[PROBLEM TO WORK ON] Retype the records below word for word and omit any image.

====

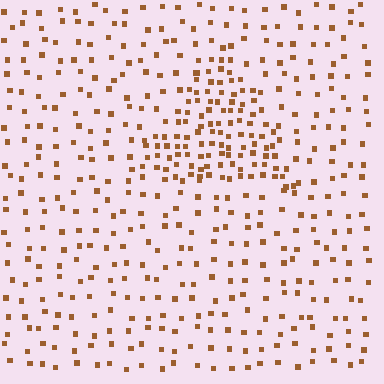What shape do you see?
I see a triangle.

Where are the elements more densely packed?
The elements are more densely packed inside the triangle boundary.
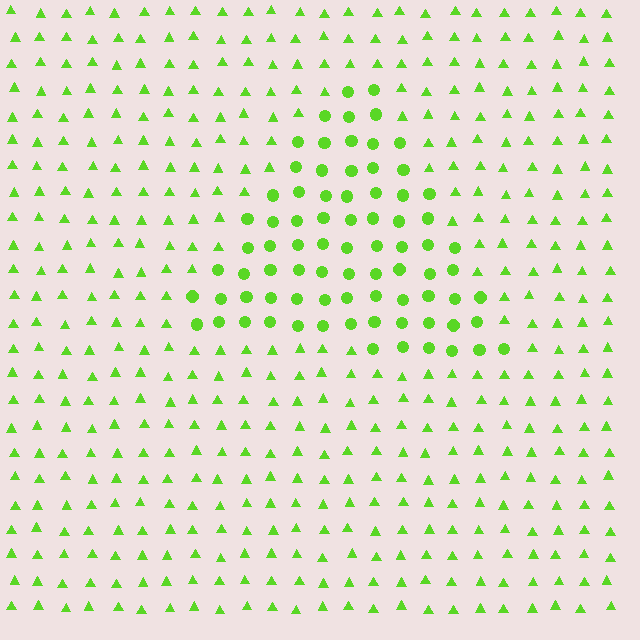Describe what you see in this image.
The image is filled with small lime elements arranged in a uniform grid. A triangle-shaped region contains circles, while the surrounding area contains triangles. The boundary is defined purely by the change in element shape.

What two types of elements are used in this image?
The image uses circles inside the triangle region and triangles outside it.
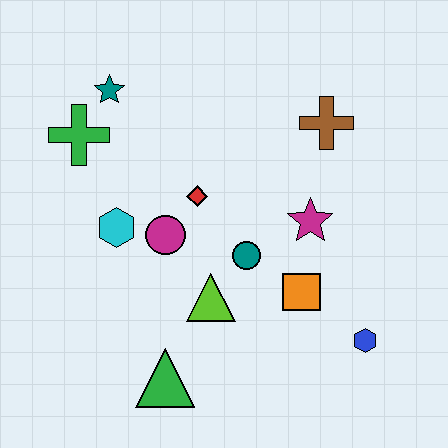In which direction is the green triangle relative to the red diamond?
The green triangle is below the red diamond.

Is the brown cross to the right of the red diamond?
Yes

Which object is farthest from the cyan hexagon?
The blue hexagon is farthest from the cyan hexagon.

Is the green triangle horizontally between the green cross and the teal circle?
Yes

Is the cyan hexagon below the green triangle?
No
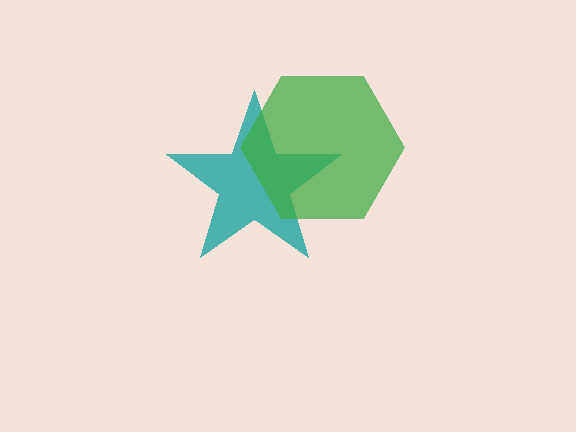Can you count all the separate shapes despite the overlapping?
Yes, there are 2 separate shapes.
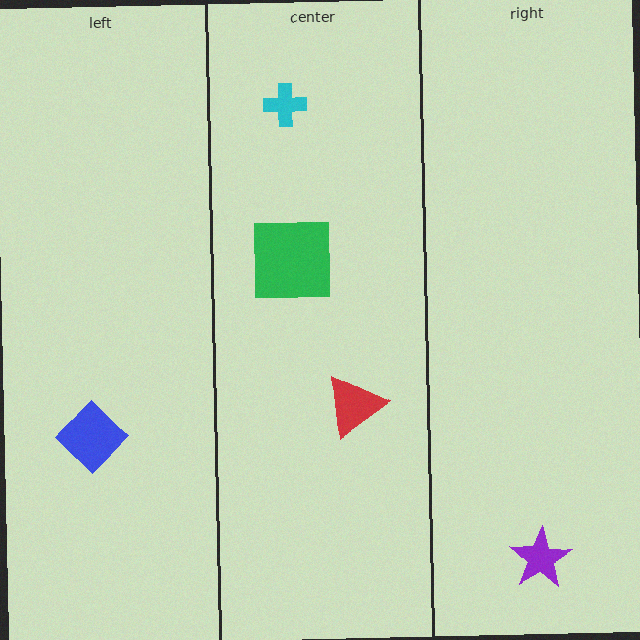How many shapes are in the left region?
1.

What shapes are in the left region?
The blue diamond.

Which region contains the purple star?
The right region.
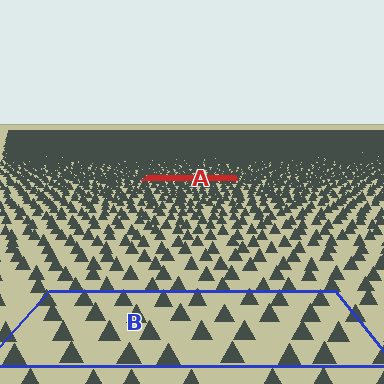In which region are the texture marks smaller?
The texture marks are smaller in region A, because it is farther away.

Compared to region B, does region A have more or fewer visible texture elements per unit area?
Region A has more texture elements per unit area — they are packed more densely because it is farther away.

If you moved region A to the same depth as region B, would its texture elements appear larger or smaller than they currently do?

====

[TASK SOLUTION]
What shape do you see?
I see a triangle.

Where are the elements more densely packed?
The elements are more densely packed inside the triangle boundary.
Describe what you see in this image.
The image is filled with small lime elements arranged in a uniform grid. A triangle-shaped region contains circles, while the surrounding area contains triangles. The boundary is defined purely by the change in element shape.

What two types of elements are used in this image?
The image uses circles inside the triangle region and triangles outside it.
In which direction is the green triangle relative to the red diamond?
The green triangle is below the red diamond.

Is the brown cross to the right of the red diamond?
Yes

Which object is farthest from the cyan hexagon?
The blue hexagon is farthest from the cyan hexagon.

Is the green triangle horizontally between the green cross and the teal circle?
Yes

Is the cyan hexagon below the green triangle?
No
Can you count all the separate shapes despite the overlapping?
Yes, there are 2 separate shapes.
How many shapes are in the left region?
1.

What shapes are in the left region?
The blue diamond.

Which region contains the purple star?
The right region.
In which region are the texture marks smaller?
The texture marks are smaller in region A, because it is farther away.

Compared to region B, does region A have more or fewer visible texture elements per unit area?
Region A has more texture elements per unit area — they are packed more densely because it is farther away.

If you moved region A to the same depth as region B, would its texture elements appear larger or smaller than they currently do?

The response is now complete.